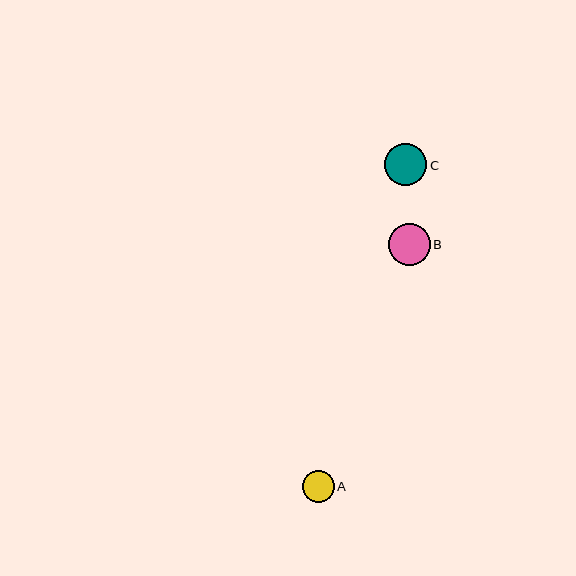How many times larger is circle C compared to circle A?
Circle C is approximately 1.3 times the size of circle A.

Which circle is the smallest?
Circle A is the smallest with a size of approximately 32 pixels.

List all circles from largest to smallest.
From largest to smallest: C, B, A.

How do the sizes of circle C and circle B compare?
Circle C and circle B are approximately the same size.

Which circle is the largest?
Circle C is the largest with a size of approximately 43 pixels.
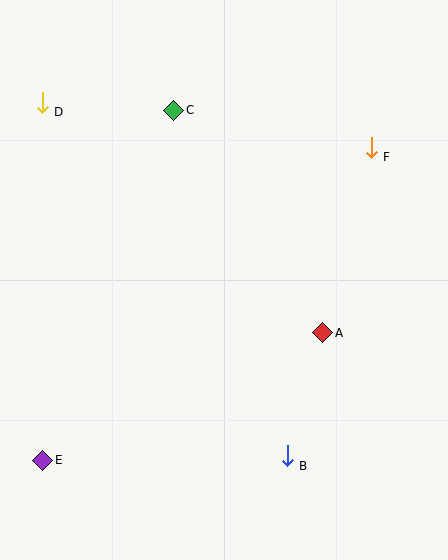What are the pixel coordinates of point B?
Point B is at (287, 466).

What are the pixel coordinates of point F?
Point F is at (371, 157).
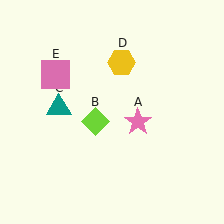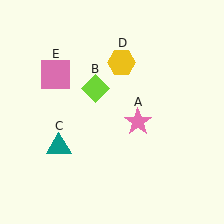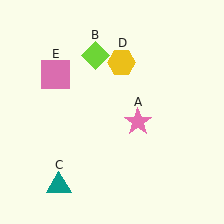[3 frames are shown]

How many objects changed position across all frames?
2 objects changed position: lime diamond (object B), teal triangle (object C).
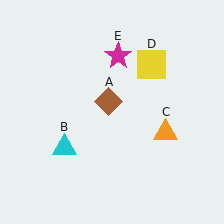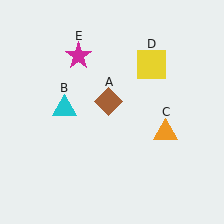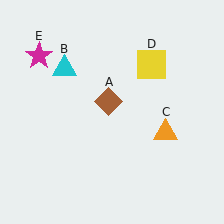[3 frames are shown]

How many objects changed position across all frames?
2 objects changed position: cyan triangle (object B), magenta star (object E).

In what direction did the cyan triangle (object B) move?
The cyan triangle (object B) moved up.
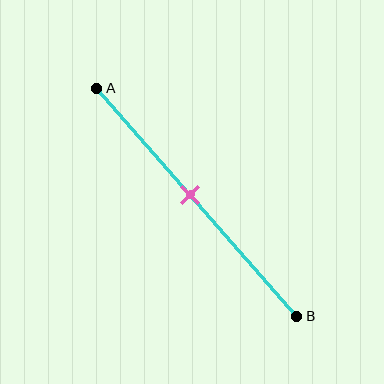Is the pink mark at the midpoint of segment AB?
No, the mark is at about 45% from A, not at the 50% midpoint.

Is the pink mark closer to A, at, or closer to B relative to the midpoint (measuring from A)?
The pink mark is closer to point A than the midpoint of segment AB.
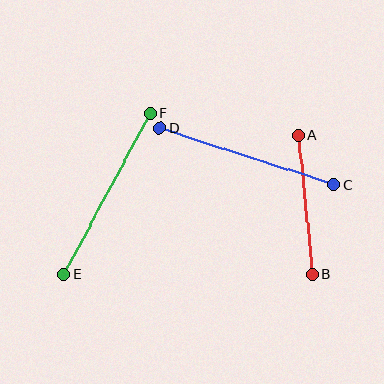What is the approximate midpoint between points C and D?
The midpoint is at approximately (247, 156) pixels.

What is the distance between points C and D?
The distance is approximately 183 pixels.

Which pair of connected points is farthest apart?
Points C and D are farthest apart.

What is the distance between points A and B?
The distance is approximately 139 pixels.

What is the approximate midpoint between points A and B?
The midpoint is at approximately (306, 205) pixels.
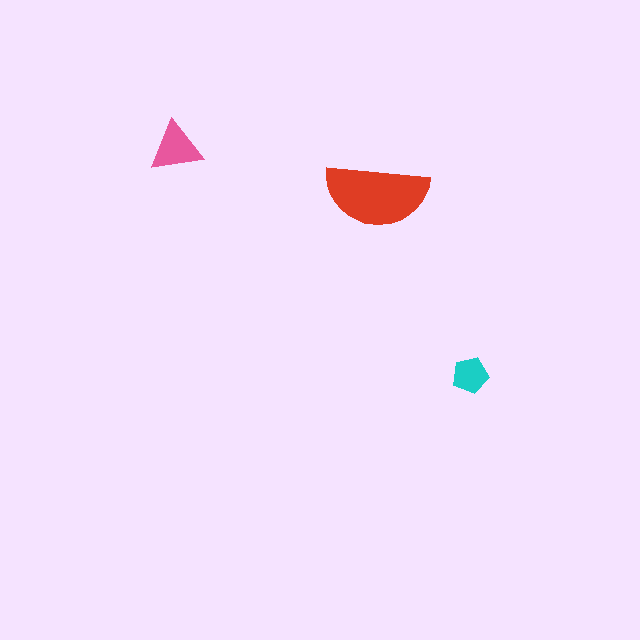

========================================

Leave out the pictures and output the rest of the material exactly as written.

RESPONSE:
How many times larger is circle C compared to circle A?
Circle C is approximately 1.3 times the size of circle A.

Which circle is the smallest?
Circle A is the smallest with a size of approximately 32 pixels.

List all circles from largest to smallest.
From largest to smallest: C, B, A.

How do the sizes of circle C and circle B compare?
Circle C and circle B are approximately the same size.

Which circle is the largest?
Circle C is the largest with a size of approximately 43 pixels.
What are the pixel coordinates of point B?
Point B is at (287, 466).

What are the pixel coordinates of point F?
Point F is at (371, 157).
[3 frames are shown]

How many objects changed position across all frames?
2 objects changed position: lime diamond (object B), teal triangle (object C).
[3 frames are shown]

How many objects changed position across all frames?
2 objects changed position: cyan triangle (object B), magenta star (object E).

In what direction did the cyan triangle (object B) move?
The cyan triangle (object B) moved up.
Is the pink mark at the midpoint of segment AB?
No, the mark is at about 45% from A, not at the 50% midpoint.

Is the pink mark closer to A, at, or closer to B relative to the midpoint (measuring from A)?
The pink mark is closer to point A than the midpoint of segment AB.
What is the approximate midpoint between points C and D?
The midpoint is at approximately (247, 156) pixels.

What is the distance between points C and D?
The distance is approximately 183 pixels.

Which pair of connected points is farthest apart?
Points C and D are farthest apart.

What is the distance between points A and B?
The distance is approximately 139 pixels.

What is the approximate midpoint between points A and B?
The midpoint is at approximately (306, 205) pixels.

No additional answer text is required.